----- Dataset -----
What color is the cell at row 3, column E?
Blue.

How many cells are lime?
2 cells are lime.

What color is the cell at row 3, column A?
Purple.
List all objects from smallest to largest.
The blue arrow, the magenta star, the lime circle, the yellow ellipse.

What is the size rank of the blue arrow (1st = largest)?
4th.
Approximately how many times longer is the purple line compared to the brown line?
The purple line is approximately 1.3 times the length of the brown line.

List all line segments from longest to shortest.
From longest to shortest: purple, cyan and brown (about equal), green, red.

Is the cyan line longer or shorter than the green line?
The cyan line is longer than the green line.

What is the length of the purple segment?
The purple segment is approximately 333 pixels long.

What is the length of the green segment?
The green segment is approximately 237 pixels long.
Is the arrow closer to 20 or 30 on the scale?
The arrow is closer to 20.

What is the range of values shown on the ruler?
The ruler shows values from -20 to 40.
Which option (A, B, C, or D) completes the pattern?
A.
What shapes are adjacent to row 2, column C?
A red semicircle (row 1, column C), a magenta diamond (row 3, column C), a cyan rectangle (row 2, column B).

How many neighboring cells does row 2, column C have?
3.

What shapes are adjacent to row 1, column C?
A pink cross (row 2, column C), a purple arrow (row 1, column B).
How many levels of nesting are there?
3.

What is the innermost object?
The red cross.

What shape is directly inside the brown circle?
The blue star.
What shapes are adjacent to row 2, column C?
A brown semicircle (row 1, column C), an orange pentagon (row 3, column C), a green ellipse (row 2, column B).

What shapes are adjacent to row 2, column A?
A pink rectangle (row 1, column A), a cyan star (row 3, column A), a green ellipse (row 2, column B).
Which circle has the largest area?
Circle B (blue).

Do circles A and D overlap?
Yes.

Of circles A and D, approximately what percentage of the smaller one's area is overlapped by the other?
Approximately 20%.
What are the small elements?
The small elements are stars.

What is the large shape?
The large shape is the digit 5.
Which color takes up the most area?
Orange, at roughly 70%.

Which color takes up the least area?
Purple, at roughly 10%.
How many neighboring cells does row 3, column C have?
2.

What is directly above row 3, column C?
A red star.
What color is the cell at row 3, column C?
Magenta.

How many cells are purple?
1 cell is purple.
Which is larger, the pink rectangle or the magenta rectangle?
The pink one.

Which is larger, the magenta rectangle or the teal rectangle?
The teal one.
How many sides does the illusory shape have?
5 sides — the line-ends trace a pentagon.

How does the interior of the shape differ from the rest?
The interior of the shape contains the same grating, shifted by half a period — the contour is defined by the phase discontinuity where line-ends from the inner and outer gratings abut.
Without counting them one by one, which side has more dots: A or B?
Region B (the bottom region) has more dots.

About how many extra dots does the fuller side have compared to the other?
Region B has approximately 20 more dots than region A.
-----
■ **Directions**
Look above for the line containing "Which color takes up the most area?", then please write out that line and each one after it through the end, exactly, with nothing else.

■ **Result of the exercise**
Which color takes up the most area?
Orange, at roughly 70%.

Which color takes up the least area?
Purple, at roughly 10%.
How many neighboring cells does row 3, column C have?
2.

What is directly above row 3, column C?
A red star.
What color is the cell at row 3, column C?
Magenta.

How many cells are purple?
1 cell is purple.
Which is larger, the pink rectangle or the magenta rectangle?
The pink one.

Which is larger, the magenta rectangle or the teal rectangle?
The teal one.
How many sides does the illusory shape have?
5 sides — the line-ends trace a pentagon.

How does the interior of the shape differ from the rest?
The interior of the shape contains the same grating, shifted by half a period — the contour is defined by the phase discontinuity where line-ends from the inner and outer gratings abut.
Without counting them one by one, which side has more dots: A or B?
Region B (the bottom region) has more dots.

About how many extra dots does the fuller side have compared to the other?
Region B has approximately 20 more dots than region A.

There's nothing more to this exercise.